## [Available records]
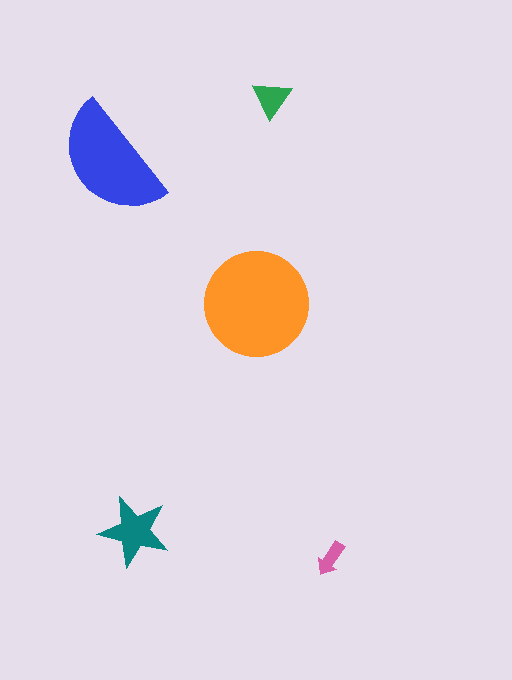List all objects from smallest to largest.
The pink arrow, the green triangle, the teal star, the blue semicircle, the orange circle.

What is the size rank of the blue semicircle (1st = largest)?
2nd.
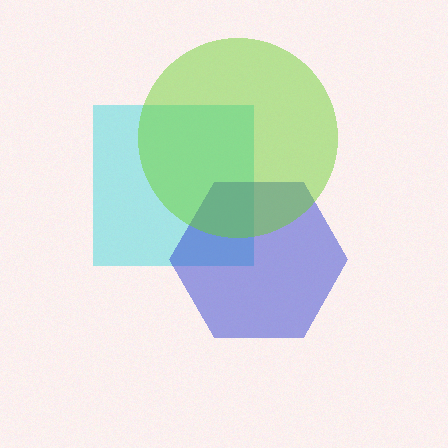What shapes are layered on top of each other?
The layered shapes are: a cyan square, a blue hexagon, a lime circle.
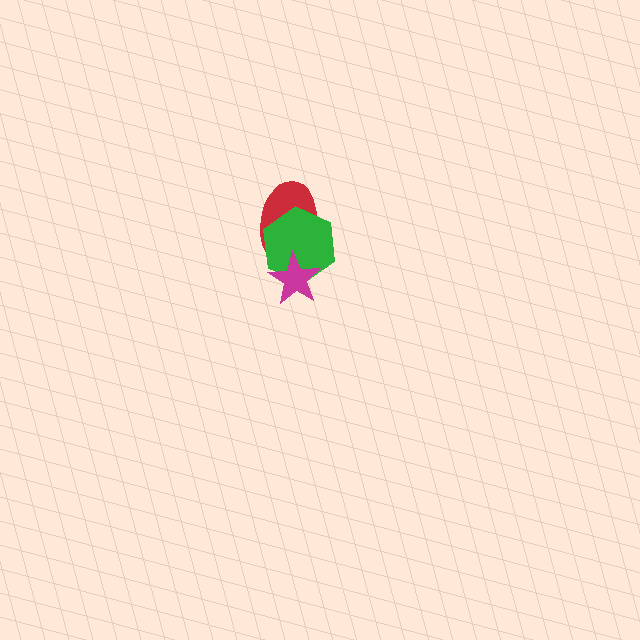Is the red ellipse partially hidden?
Yes, it is partially covered by another shape.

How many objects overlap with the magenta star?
2 objects overlap with the magenta star.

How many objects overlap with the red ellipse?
2 objects overlap with the red ellipse.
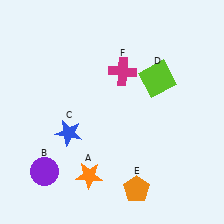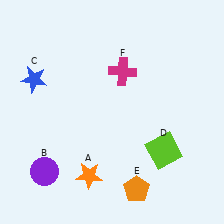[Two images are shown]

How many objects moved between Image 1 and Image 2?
2 objects moved between the two images.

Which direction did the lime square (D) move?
The lime square (D) moved down.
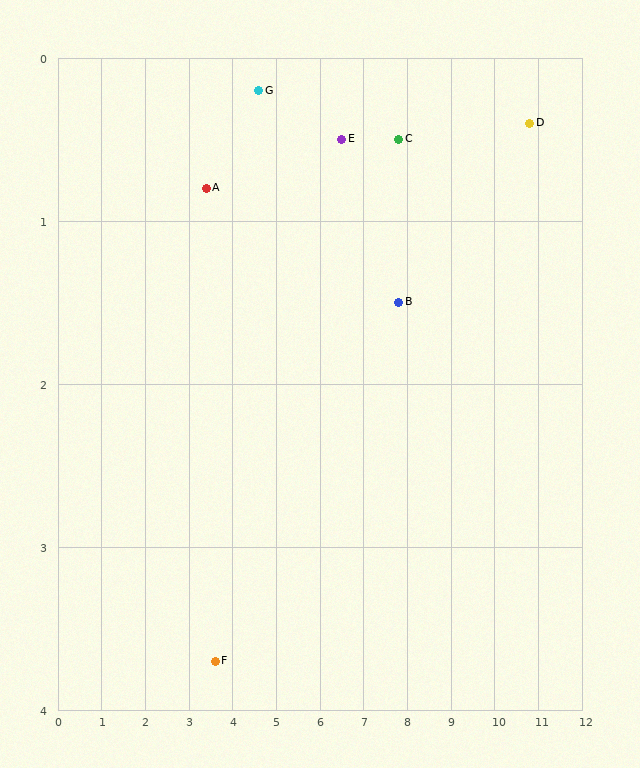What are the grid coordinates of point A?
Point A is at approximately (3.4, 0.8).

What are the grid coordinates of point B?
Point B is at approximately (7.8, 1.5).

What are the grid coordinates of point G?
Point G is at approximately (4.6, 0.2).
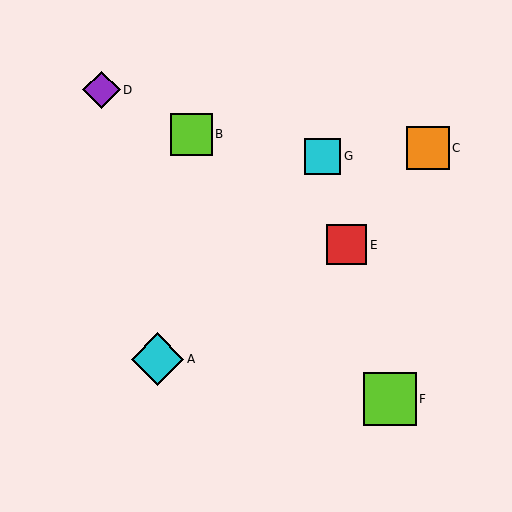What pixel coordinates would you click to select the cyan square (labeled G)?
Click at (323, 156) to select the cyan square G.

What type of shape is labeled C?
Shape C is an orange square.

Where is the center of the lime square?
The center of the lime square is at (390, 399).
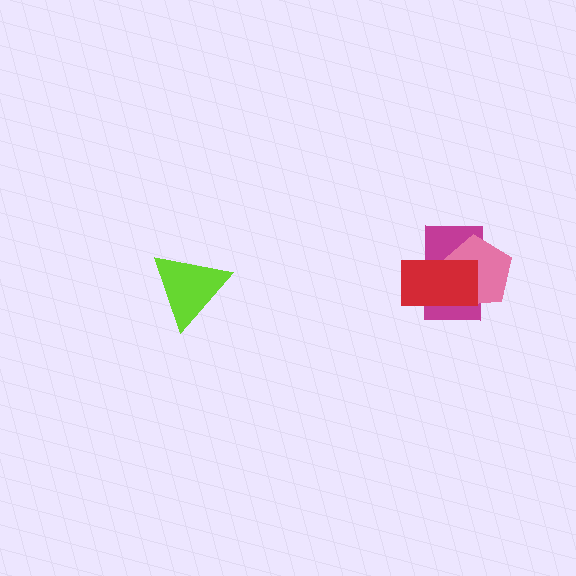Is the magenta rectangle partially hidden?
Yes, it is partially covered by another shape.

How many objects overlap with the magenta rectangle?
2 objects overlap with the magenta rectangle.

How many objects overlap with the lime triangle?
0 objects overlap with the lime triangle.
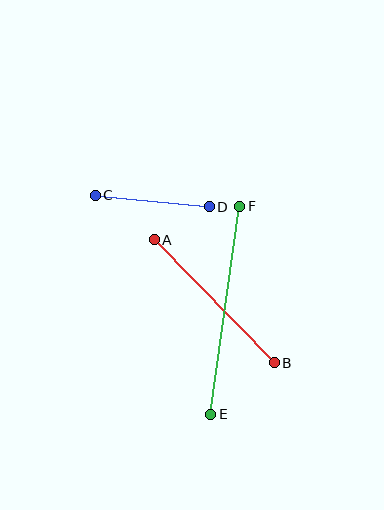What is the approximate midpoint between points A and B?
The midpoint is at approximately (214, 301) pixels.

## [Required work]
Exactly the lines from the one with "What is the size" through the end of the listing above are to be repeated, with no pictures.

## [Answer to the task]
What is the size rank of the blue semicircle (1st = largest)?
2nd.
What shapes are layered on top of each other?
The layered shapes are: a cyan square, a blue hexagon, a lime circle.
Is the red ellipse partially hidden?
Yes, it is partially covered by another shape.

How many objects overlap with the magenta star?
2 objects overlap with the magenta star.

How many objects overlap with the red ellipse?
2 objects overlap with the red ellipse.
[Two images are shown]

How many objects moved between Image 1 and Image 2?
2 objects moved between the two images.

Which direction did the lime square (D) move?
The lime square (D) moved down.
What are the grid coordinates of point A?
Point A is at approximately (3.4, 0.8).

What are the grid coordinates of point B?
Point B is at approximately (7.8, 1.5).

What are the grid coordinates of point G?
Point G is at approximately (4.6, 0.2).
What pixel coordinates would you click to select the cyan square (labeled G)?
Click at (323, 156) to select the cyan square G.

What type of shape is labeled C?
Shape C is an orange square.

Where is the center of the lime square?
The center of the lime square is at (390, 399).
Is the magenta rectangle partially hidden?
Yes, it is partially covered by another shape.

How many objects overlap with the magenta rectangle?
2 objects overlap with the magenta rectangle.

How many objects overlap with the lime triangle?
0 objects overlap with the lime triangle.
What is the approximate midpoint between points A and B?
The midpoint is at approximately (214, 301) pixels.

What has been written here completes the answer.